• **INPUT RECORDS**
++++++++

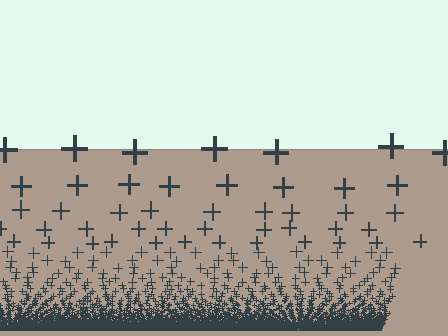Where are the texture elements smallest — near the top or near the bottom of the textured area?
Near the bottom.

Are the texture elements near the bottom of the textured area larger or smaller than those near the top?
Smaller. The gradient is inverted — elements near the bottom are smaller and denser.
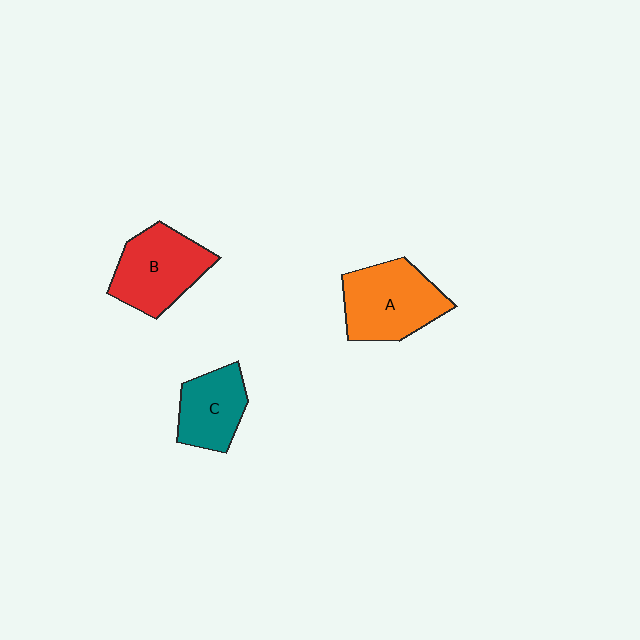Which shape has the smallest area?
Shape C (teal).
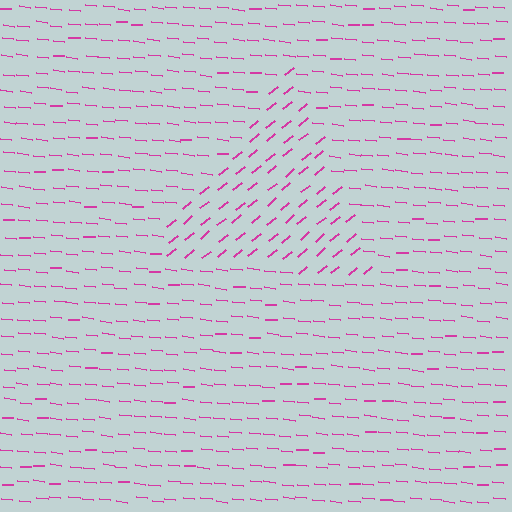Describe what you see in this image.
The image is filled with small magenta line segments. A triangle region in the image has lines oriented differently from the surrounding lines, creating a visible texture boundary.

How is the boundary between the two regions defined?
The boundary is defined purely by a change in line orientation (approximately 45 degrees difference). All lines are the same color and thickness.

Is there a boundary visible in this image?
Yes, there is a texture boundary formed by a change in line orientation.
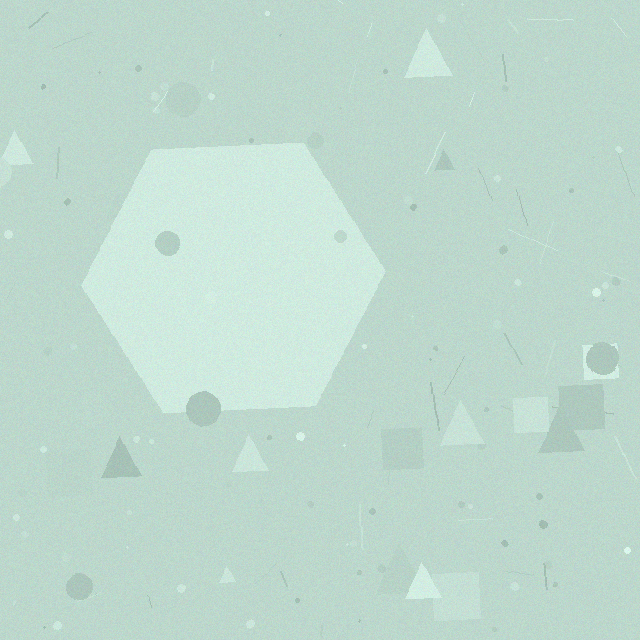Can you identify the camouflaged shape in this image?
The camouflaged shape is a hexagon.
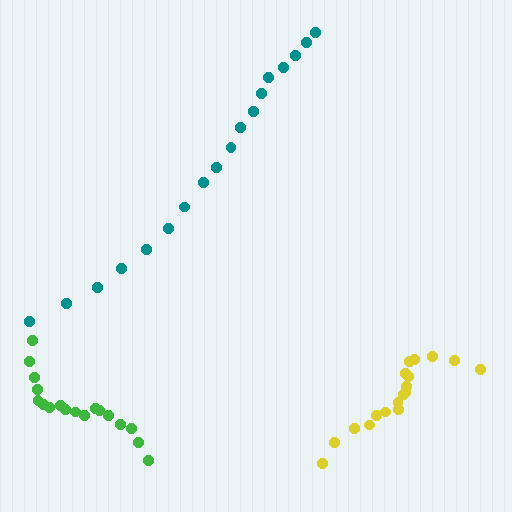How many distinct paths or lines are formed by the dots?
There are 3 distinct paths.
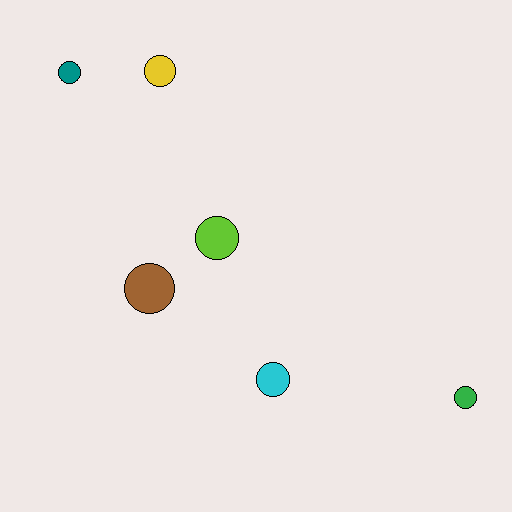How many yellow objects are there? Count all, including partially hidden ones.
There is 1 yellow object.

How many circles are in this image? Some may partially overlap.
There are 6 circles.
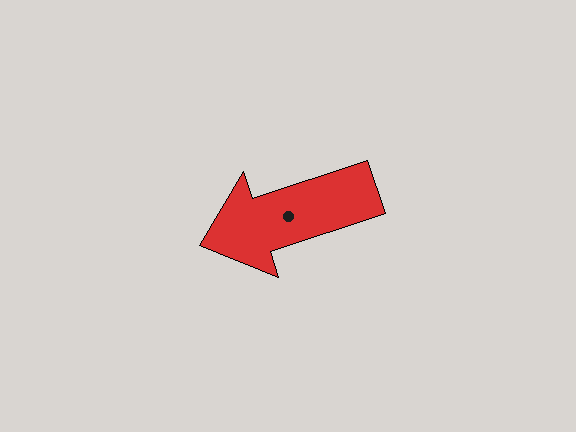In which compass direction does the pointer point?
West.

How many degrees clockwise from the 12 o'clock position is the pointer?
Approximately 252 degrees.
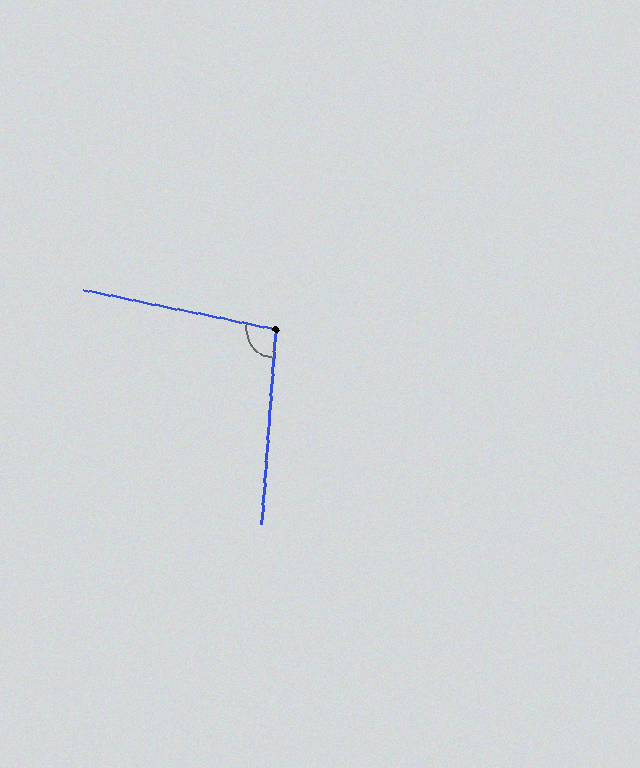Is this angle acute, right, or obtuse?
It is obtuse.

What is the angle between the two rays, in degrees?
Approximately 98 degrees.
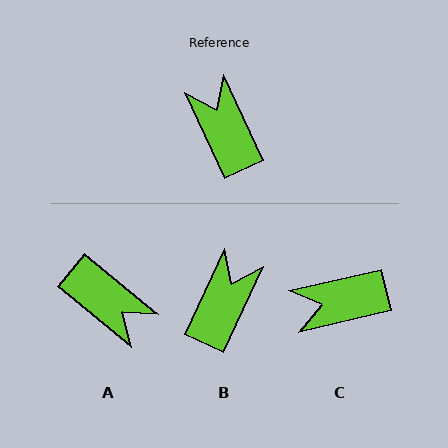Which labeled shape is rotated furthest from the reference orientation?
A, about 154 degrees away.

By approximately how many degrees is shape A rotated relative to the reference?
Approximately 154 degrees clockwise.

++++++++

• **WHAT IS EXPECTED**
Without including the pictures, reproduce all entries exactly.

• **RESPONSE TO THIS TASK**
Where are the texture elements smallest — near the top or near the bottom of the textured area?
Near the bottom.

Are the texture elements near the bottom of the textured area larger or smaller than those near the top?
Smaller. The gradient is inverted — elements near the bottom are smaller and denser.
Which shape has the smallest area?
Shape C (teal).
Describe what you see in this image.
The image is filled with small magenta line segments. A triangle region in the image has lines oriented differently from the surrounding lines, creating a visible texture boundary.

How is the boundary between the two regions defined?
The boundary is defined purely by a change in line orientation (approximately 45 degrees difference). All lines are the same color and thickness.

Is there a boundary visible in this image?
Yes, there is a texture boundary formed by a change in line orientation.
Can you identify the camouflaged shape in this image?
The camouflaged shape is a hexagon.
How many distinct paths or lines are formed by the dots?
There are 3 distinct paths.
How many yellow objects are there? Count all, including partially hidden ones.
There is 1 yellow object.

How many circles are in this image? Some may partially overlap.
There are 6 circles.
In which compass direction does the pointer point?
West.

How many degrees clockwise from the 12 o'clock position is the pointer?
Approximately 252 degrees.
Is this angle acute, right, or obtuse?
It is obtuse.

What is the angle between the two rays, in degrees?
Approximately 98 degrees.
Which labeled shape is rotated furthest from the reference orientation?
A, about 154 degrees away.

By approximately how many degrees is shape A rotated relative to the reference?
Approximately 154 degrees clockwise.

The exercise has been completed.